Provided records.
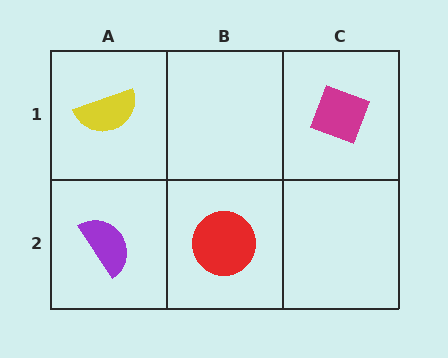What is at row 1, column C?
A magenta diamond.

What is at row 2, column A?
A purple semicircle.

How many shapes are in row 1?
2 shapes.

...

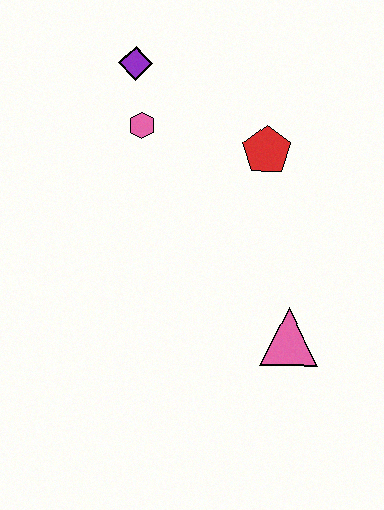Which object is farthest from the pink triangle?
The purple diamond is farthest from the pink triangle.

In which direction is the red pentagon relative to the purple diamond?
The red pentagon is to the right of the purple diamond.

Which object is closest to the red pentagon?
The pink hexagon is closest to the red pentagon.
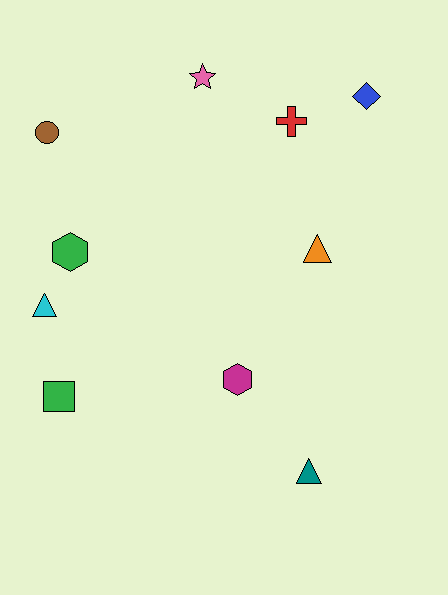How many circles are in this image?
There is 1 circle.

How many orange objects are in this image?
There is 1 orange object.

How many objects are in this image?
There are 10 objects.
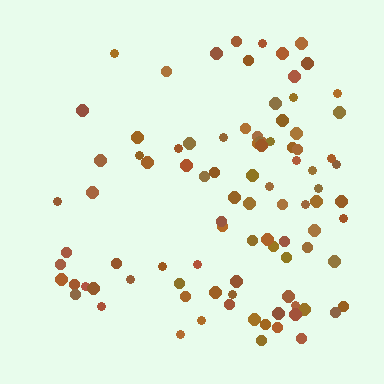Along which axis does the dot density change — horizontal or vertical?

What the task requires.
In the listing above, find the line with "How many orange objects are in this image?" and the line with "Along which axis". Copy both of them and every line between, exactly, but not the pictures.

Exercise answer.
How many orange objects are in this image?
There is 1 orange object.

How many objects are in this image?
There are 10 objects.
Along which axis does the dot density change — horizontal or vertical?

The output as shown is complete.